## TASK DIRECTIONS
Output each line exactly as it appears, skipping any embedded picture.

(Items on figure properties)
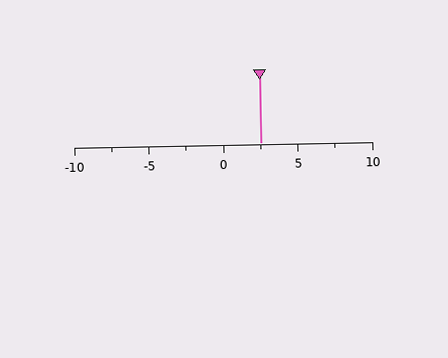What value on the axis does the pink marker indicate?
The marker indicates approximately 2.5.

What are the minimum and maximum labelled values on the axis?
The axis runs from -10 to 10.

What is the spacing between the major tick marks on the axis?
The major ticks are spaced 5 apart.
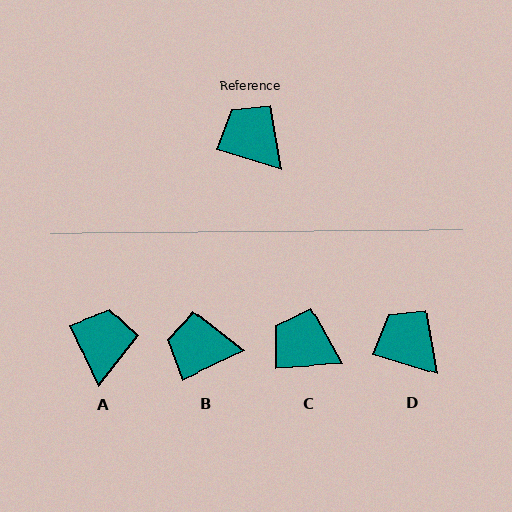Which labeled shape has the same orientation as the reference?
D.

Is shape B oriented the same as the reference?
No, it is off by about 42 degrees.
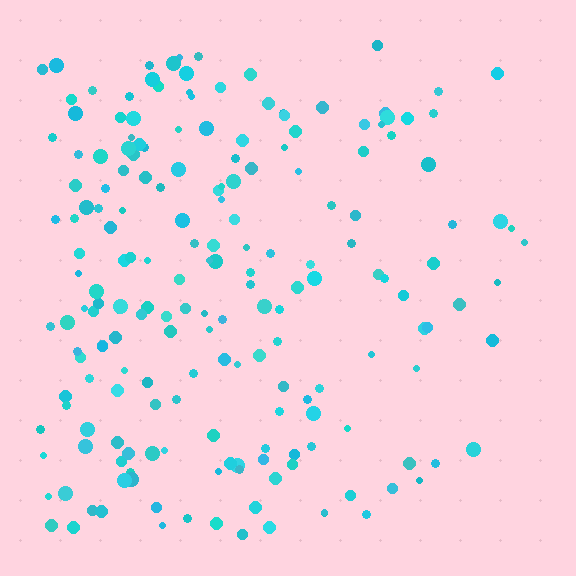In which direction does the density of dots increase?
From right to left, with the left side densest.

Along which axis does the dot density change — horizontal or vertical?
Horizontal.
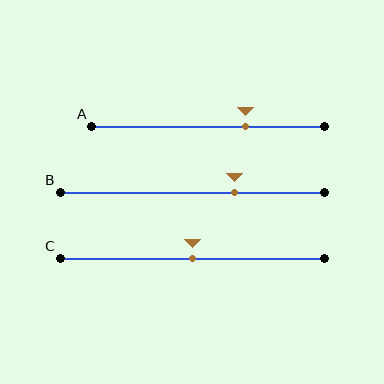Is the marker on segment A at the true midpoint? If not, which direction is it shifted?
No, the marker on segment A is shifted to the right by about 16% of the segment length.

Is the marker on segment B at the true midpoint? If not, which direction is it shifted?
No, the marker on segment B is shifted to the right by about 16% of the segment length.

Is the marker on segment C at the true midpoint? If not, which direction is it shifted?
Yes, the marker on segment C is at the true midpoint.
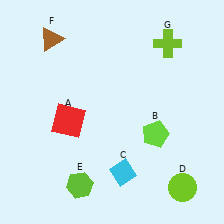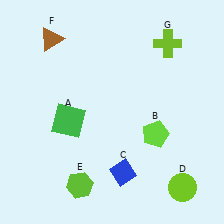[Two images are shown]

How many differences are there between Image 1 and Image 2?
There are 2 differences between the two images.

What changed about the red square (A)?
In Image 1, A is red. In Image 2, it changed to green.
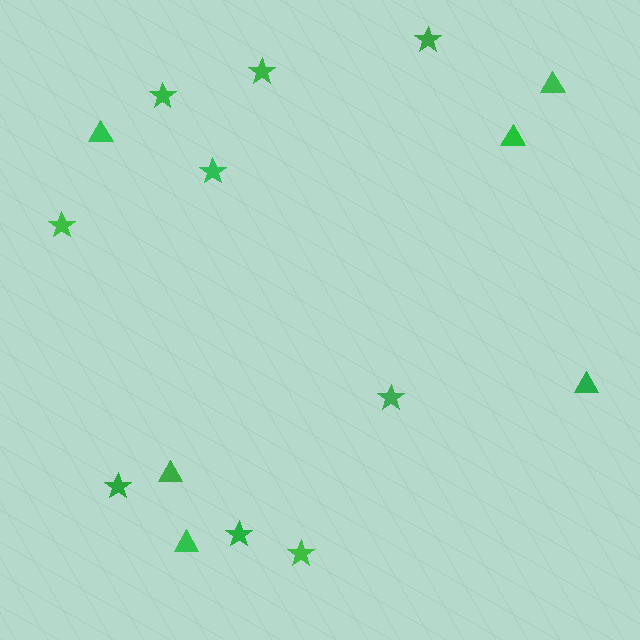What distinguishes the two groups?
There are 2 groups: one group of stars (9) and one group of triangles (6).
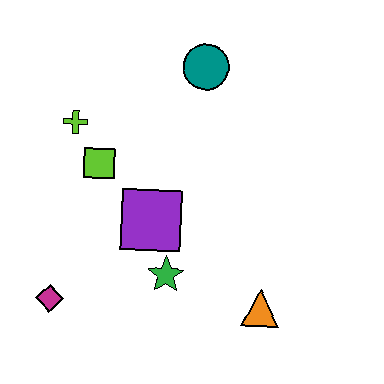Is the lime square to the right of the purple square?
No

## WRITTEN RESPONSE
What value on the axis does the pink marker indicate?
The marker indicates approximately 2.5.

What are the minimum and maximum labelled values on the axis?
The axis runs from -10 to 10.

What is the spacing between the major tick marks on the axis?
The major ticks are spaced 5 apart.
Which labeled shape has the same orientation as the reference?
D.

Is shape B oriented the same as the reference?
No, it is off by about 42 degrees.
In which direction does the density of dots increase?
From right to left, with the left side densest.

Along which axis does the dot density change — horizontal or vertical?
Horizontal.
Is the marker on segment A at the true midpoint? If not, which direction is it shifted?
No, the marker on segment A is shifted to the right by about 16% of the segment length.

Is the marker on segment B at the true midpoint? If not, which direction is it shifted?
No, the marker on segment B is shifted to the right by about 16% of the segment length.

Is the marker on segment C at the true midpoint? If not, which direction is it shifted?
Yes, the marker on segment C is at the true midpoint.
[Two images are shown]

How many differences are there between Image 1 and Image 2?
There are 2 differences between the two images.

What changed about the red square (A)?
In Image 1, A is red. In Image 2, it changed to green.
What distinguishes the two groups?
There are 2 groups: one group of stars (9) and one group of triangles (6).
Is the lime square to the right of the purple square?
No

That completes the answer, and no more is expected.